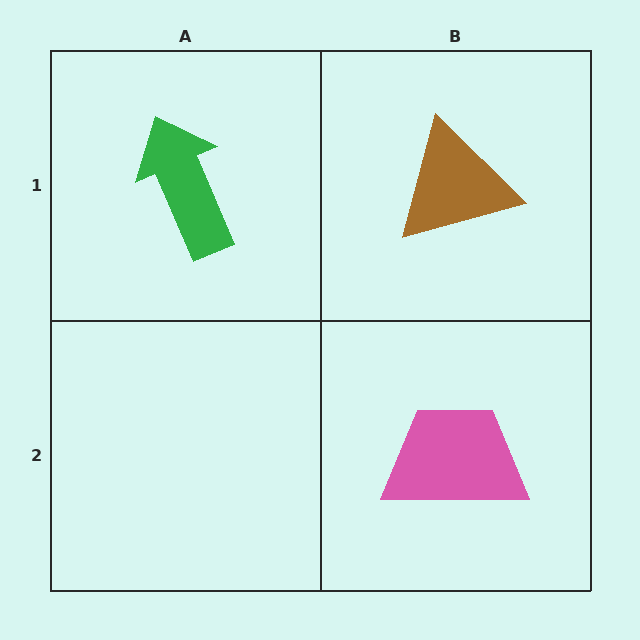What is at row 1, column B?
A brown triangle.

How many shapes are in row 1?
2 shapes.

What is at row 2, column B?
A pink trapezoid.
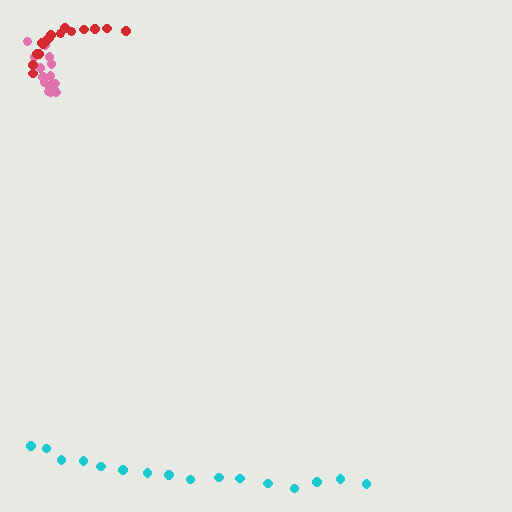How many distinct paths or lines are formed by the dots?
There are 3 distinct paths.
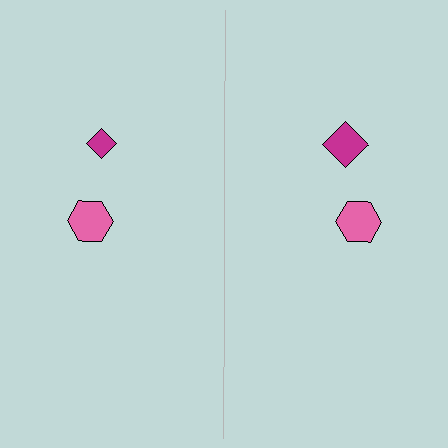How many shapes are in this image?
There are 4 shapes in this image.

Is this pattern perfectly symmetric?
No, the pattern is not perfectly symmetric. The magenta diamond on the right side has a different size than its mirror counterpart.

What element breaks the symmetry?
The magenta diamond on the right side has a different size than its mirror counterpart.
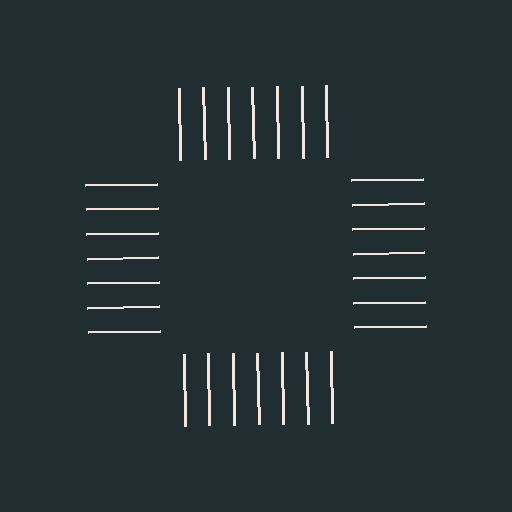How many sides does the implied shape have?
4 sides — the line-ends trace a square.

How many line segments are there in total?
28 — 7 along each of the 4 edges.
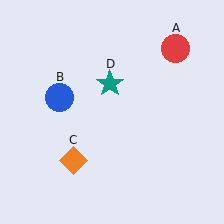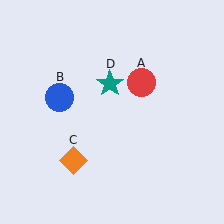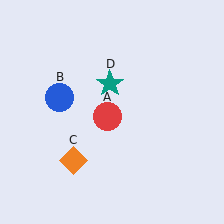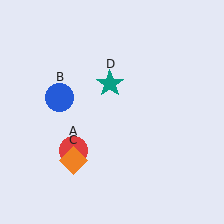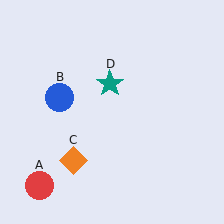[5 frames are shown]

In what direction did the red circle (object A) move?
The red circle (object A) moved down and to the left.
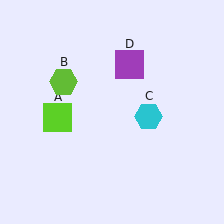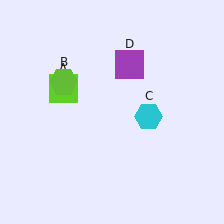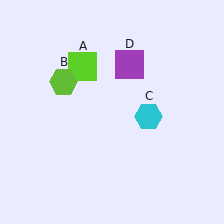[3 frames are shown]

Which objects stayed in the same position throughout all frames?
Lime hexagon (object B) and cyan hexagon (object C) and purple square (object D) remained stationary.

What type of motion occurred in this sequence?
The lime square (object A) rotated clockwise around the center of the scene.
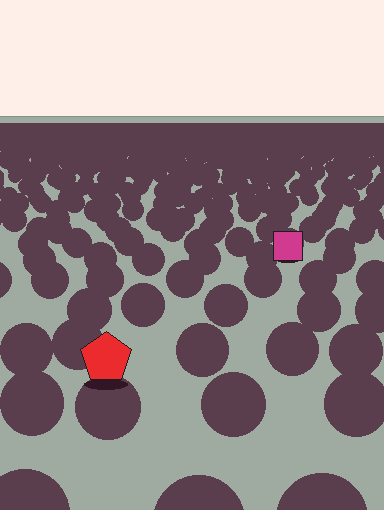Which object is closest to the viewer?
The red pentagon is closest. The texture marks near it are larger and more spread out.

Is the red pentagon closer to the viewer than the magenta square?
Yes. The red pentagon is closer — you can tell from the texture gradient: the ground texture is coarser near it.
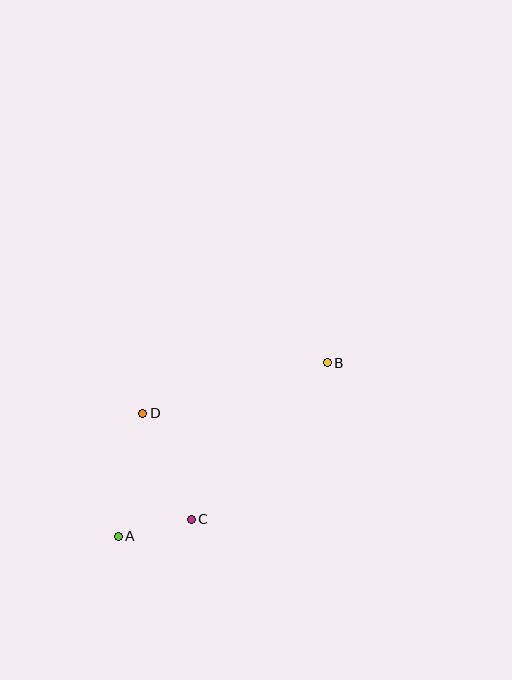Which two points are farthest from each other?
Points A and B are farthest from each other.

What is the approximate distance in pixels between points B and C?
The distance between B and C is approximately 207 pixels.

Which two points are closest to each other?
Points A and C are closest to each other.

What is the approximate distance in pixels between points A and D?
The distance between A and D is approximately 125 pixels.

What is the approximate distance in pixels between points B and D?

----------

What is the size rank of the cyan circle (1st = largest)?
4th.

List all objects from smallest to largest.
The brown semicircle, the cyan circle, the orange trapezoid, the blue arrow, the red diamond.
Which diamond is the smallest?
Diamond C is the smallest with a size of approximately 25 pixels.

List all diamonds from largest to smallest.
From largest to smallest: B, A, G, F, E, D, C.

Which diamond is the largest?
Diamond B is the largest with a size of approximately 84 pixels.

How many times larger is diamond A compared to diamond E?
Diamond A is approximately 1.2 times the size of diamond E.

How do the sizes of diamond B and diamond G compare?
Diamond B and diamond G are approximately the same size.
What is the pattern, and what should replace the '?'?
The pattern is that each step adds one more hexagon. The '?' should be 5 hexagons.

----------

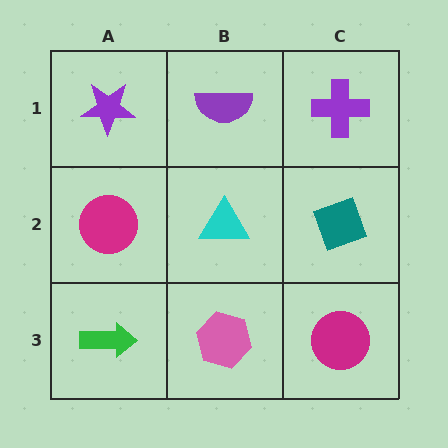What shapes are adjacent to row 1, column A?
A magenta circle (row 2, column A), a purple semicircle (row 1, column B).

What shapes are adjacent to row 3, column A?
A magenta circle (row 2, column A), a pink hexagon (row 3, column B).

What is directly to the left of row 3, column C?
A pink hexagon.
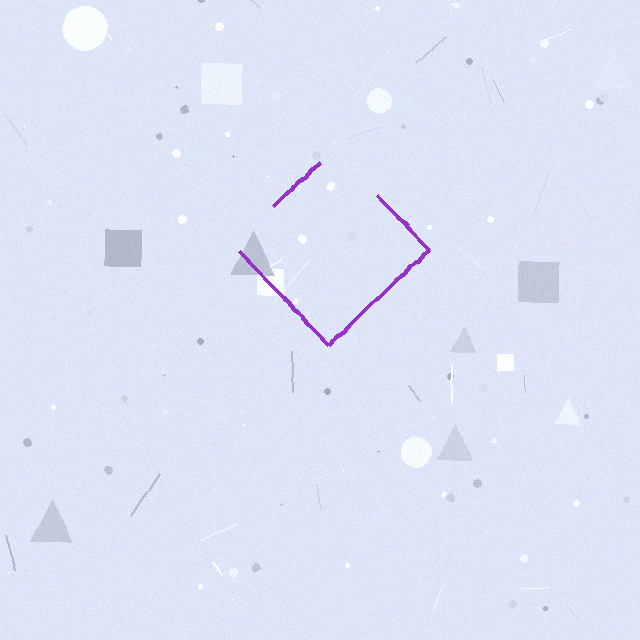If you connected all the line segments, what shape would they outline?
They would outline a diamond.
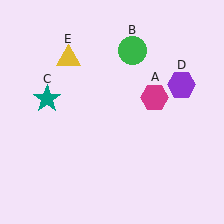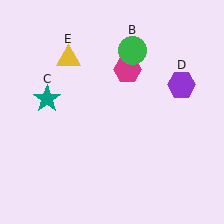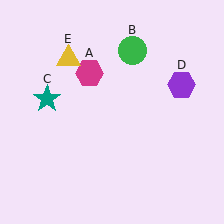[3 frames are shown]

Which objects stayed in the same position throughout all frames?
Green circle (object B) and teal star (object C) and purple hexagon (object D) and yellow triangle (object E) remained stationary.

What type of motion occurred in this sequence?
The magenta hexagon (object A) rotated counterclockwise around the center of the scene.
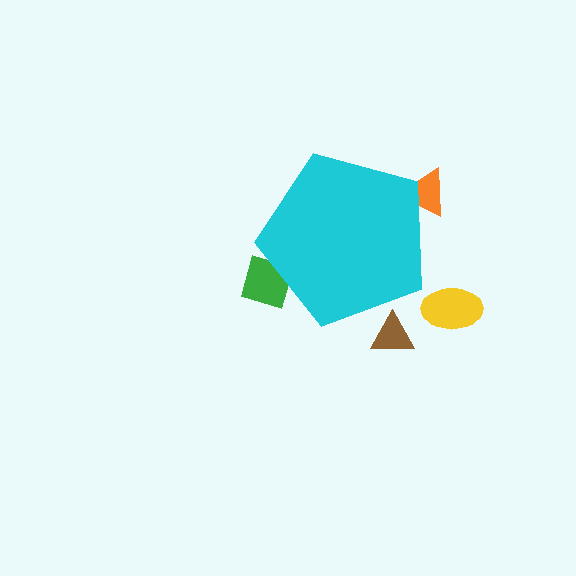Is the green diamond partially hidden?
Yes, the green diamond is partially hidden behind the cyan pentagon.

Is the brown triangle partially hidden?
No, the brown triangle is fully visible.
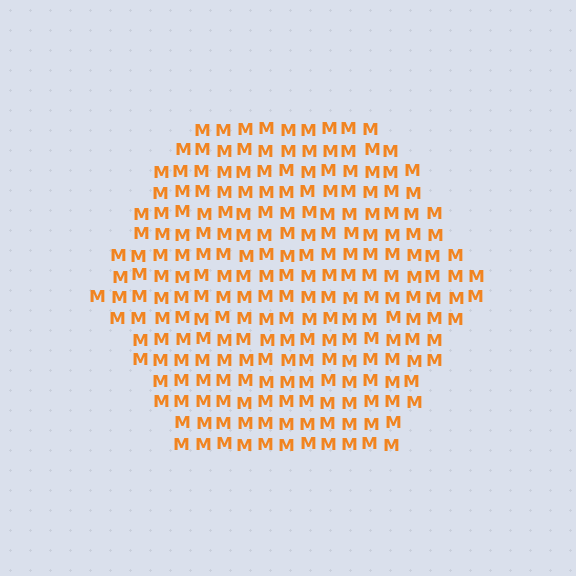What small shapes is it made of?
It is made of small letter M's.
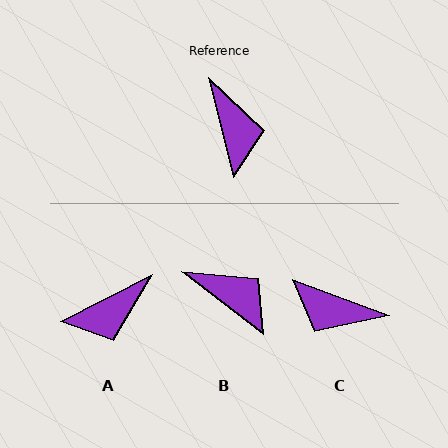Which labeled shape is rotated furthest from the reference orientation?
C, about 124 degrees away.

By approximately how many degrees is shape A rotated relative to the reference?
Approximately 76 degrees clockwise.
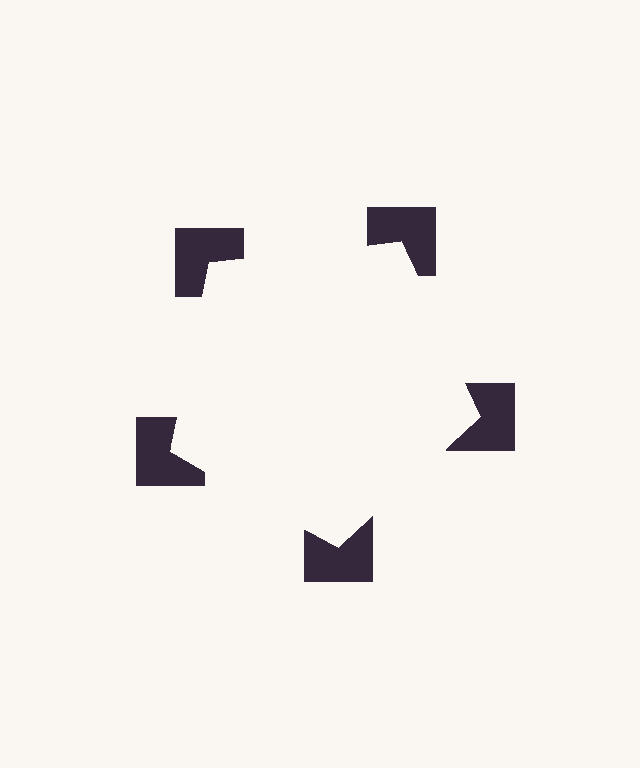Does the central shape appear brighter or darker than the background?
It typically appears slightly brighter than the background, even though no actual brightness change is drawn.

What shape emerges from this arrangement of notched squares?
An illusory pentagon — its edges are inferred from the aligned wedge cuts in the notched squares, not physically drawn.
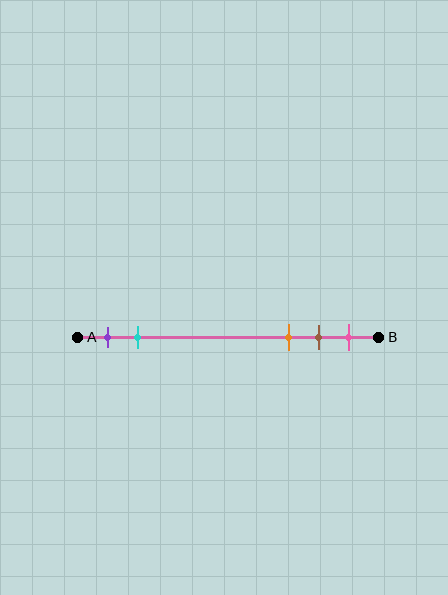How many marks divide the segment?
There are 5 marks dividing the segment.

----------

Problem requirements:
Start at the line above containing "What is at row 1, column B?" and stop at the line containing "[5 frames are shown]": print those lines and everything between them exactly, but not the pictures.

In response:
What is at row 1, column B?
A brown triangle.

How many shapes are in row 1?
2 shapes.

What is at row 2, column B?
A pink trapezoid.
How many distinct paths or lines are formed by the dots?
There are 3 distinct paths.
How many shapes are in this image?
There are 4 shapes in this image.

Is this pattern perfectly symmetric?
No, the pattern is not perfectly symmetric. The magenta diamond on the right side has a different size than its mirror counterpart.

What element breaks the symmetry?
The magenta diamond on the right side has a different size than its mirror counterpart.
How many sides does the implied shape have?
4 sides — the line-ends trace a square.

How many line segments are there in total?
28 — 7 along each of the 4 edges.
[5 frames are shown]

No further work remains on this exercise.